* Exercise description:
What follows is a set of records; restate each one word for word and drop the pictures.

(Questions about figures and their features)
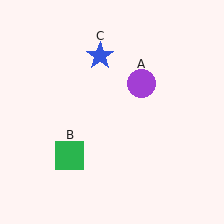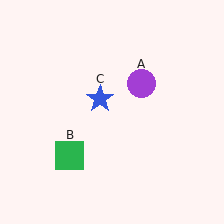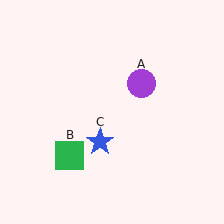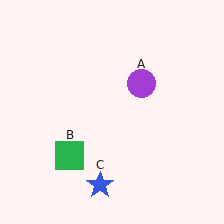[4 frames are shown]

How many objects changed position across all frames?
1 object changed position: blue star (object C).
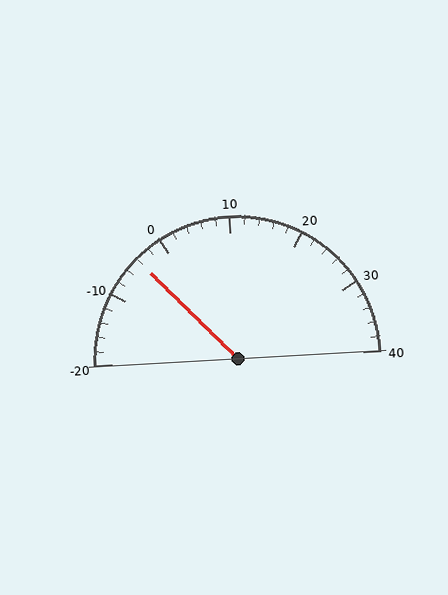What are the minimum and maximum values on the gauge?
The gauge ranges from -20 to 40.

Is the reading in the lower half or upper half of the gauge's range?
The reading is in the lower half of the range (-20 to 40).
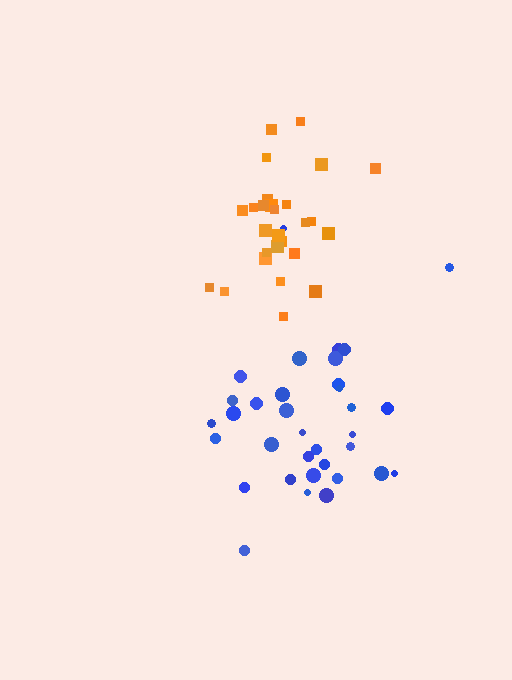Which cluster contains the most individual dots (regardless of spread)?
Blue (35).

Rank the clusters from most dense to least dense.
orange, blue.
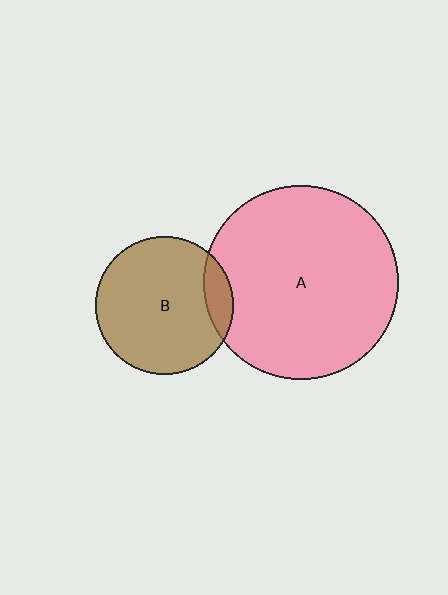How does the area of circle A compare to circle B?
Approximately 2.0 times.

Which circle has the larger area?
Circle A (pink).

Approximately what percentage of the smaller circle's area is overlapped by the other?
Approximately 10%.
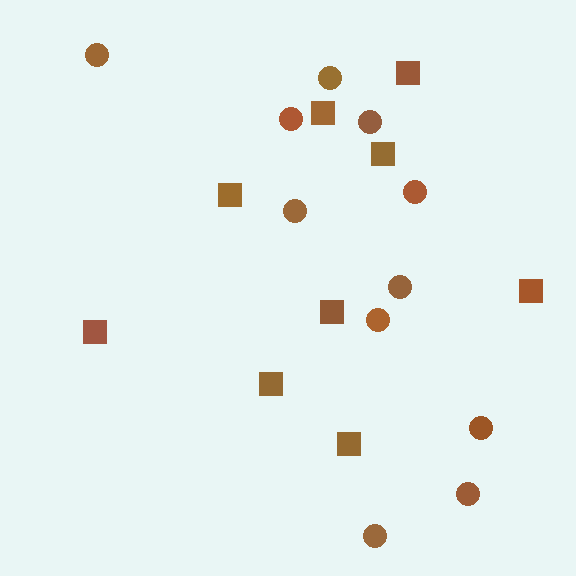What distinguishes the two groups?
There are 2 groups: one group of circles (11) and one group of squares (9).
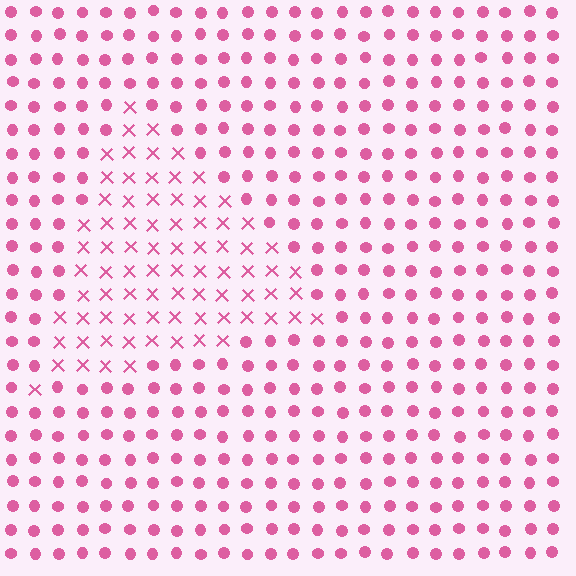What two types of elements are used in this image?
The image uses X marks inside the triangle region and circles outside it.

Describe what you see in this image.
The image is filled with small pink elements arranged in a uniform grid. A triangle-shaped region contains X marks, while the surrounding area contains circles. The boundary is defined purely by the change in element shape.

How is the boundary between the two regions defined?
The boundary is defined by a change in element shape: X marks inside vs. circles outside. All elements share the same color and spacing.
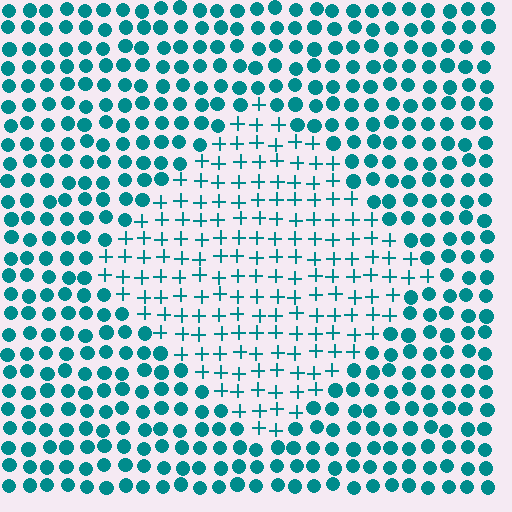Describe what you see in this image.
The image is filled with small teal elements arranged in a uniform grid. A diamond-shaped region contains plus signs, while the surrounding area contains circles. The boundary is defined purely by the change in element shape.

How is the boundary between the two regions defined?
The boundary is defined by a change in element shape: plus signs inside vs. circles outside. All elements share the same color and spacing.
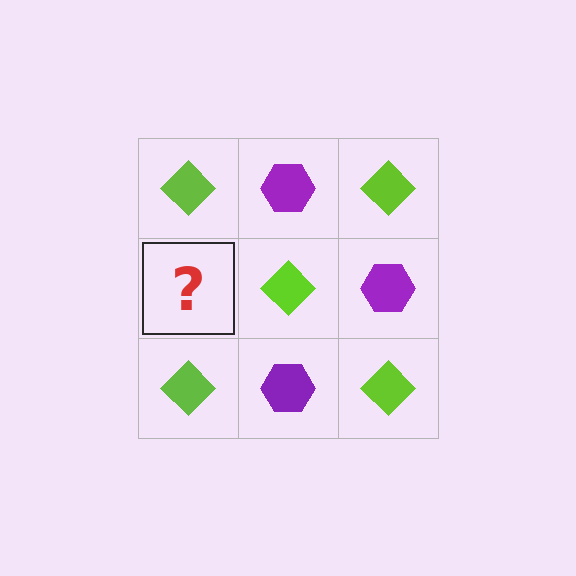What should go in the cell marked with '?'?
The missing cell should contain a purple hexagon.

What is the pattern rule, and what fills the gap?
The rule is that it alternates lime diamond and purple hexagon in a checkerboard pattern. The gap should be filled with a purple hexagon.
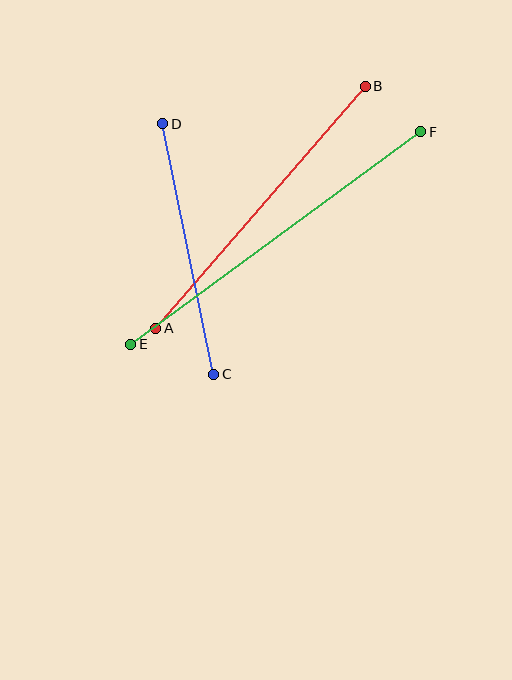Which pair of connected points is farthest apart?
Points E and F are farthest apart.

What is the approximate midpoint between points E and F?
The midpoint is at approximately (276, 238) pixels.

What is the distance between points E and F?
The distance is approximately 359 pixels.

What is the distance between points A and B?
The distance is approximately 320 pixels.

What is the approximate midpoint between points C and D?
The midpoint is at approximately (188, 249) pixels.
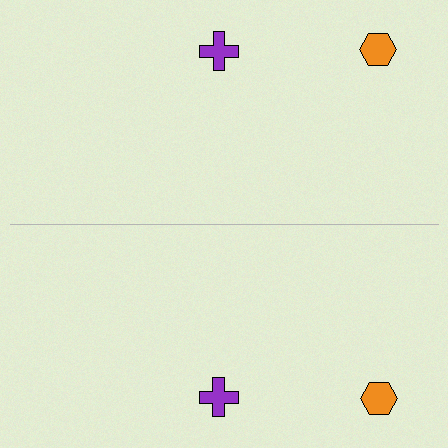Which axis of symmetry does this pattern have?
The pattern has a horizontal axis of symmetry running through the center of the image.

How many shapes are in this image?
There are 4 shapes in this image.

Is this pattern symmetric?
Yes, this pattern has bilateral (reflection) symmetry.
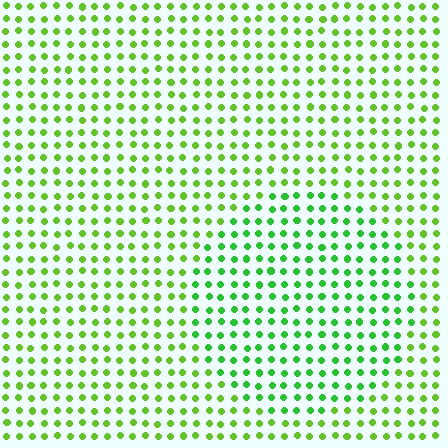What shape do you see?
I see a circle.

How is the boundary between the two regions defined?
The boundary is defined purely by a slight shift in hue (about 27 degrees). Spacing, size, and orientation are identical on both sides.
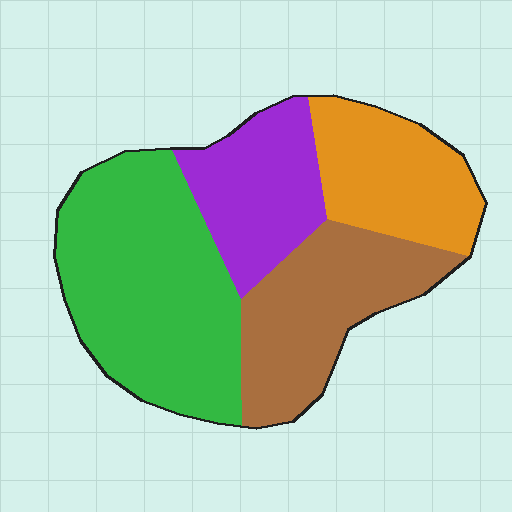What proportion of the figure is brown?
Brown takes up less than a quarter of the figure.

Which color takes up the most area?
Green, at roughly 40%.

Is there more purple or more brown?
Brown.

* Exercise result:
[4 frames are shown]

How many objects changed position across all frames?
1 object changed position: blue star (object C).
What are the minimum and maximum values on the gauge?
The gauge ranges from -20 to 40.

Is the reading in the lower half or upper half of the gauge's range?
The reading is in the lower half of the range (-20 to 40).
Which cluster contains the most individual dots (regardless of spread)?
Blue (35).

Rank the clusters from most dense to least dense.
orange, blue.
How does the area of circle A compare to circle B?
Approximately 2.0 times.

Which circle has the larger area?
Circle A (pink).

Approximately what percentage of the smaller circle's area is overlapped by the other?
Approximately 10%.
What distinguishes the two groups?
There are 2 groups: one group of circles (11) and one group of squares (9).
What two types of elements are used in this image?
The image uses X marks inside the triangle region and circles outside it.

Describe what you see in this image.
The image is filled with small pink elements arranged in a uniform grid. A triangle-shaped region contains X marks, while the surrounding area contains circles. The boundary is defined purely by the change in element shape.

How is the boundary between the two regions defined?
The boundary is defined by a change in element shape: X marks inside vs. circles outside. All elements share the same color and spacing.
Describe what you see in this image.
The image is filled with small teal elements arranged in a uniform grid. A diamond-shaped region contains plus signs, while the surrounding area contains circles. The boundary is defined purely by the change in element shape.

How is the boundary between the two regions defined?
The boundary is defined by a change in element shape: plus signs inside vs. circles outside. All elements share the same color and spacing.
What should go in the cell marked with '?'?
The missing cell should contain a purple hexagon.

What is the pattern rule, and what fills the gap?
The rule is that it alternates lime diamond and purple hexagon in a checkerboard pattern. The gap should be filled with a purple hexagon.
Which pair of connected points is farthest apart?
Points E and F are farthest apart.

What is the approximate midpoint between points E and F?
The midpoint is at approximately (276, 238) pixels.

What is the distance between points E and F?
The distance is approximately 359 pixels.

What is the distance between points A and B?
The distance is approximately 320 pixels.

What is the approximate midpoint between points C and D?
The midpoint is at approximately (188, 249) pixels.
Which axis of symmetry does this pattern have?
The pattern has a horizontal axis of symmetry running through the center of the image.

How many shapes are in this image?
There are 4 shapes in this image.

Is this pattern symmetric?
Yes, this pattern has bilateral (reflection) symmetry.
What shape do you see?
I see a circle.

How is the boundary between the two regions defined?
The boundary is defined purely by a slight shift in hue (about 27 degrees). Spacing, size, and orientation are identical on both sides.
What proportion of the figure is brown?
Brown takes up less than a quarter of the figure.

Which color takes up the most area?
Green, at roughly 40%.

Is there more purple or more brown?
Brown.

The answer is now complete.